What needs to be done »
Copy each line exactly. Drop every picture.

** Begin **

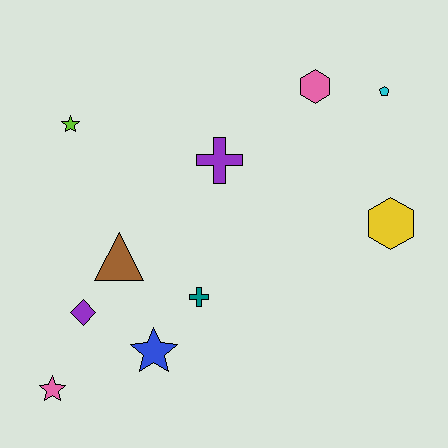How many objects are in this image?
There are 10 objects.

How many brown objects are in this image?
There is 1 brown object.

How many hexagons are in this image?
There are 2 hexagons.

** End **

Finished exercise »
How many objects are in this image?
There are 10 objects.

How many brown objects are in this image?
There is 1 brown object.

How many hexagons are in this image?
There are 2 hexagons.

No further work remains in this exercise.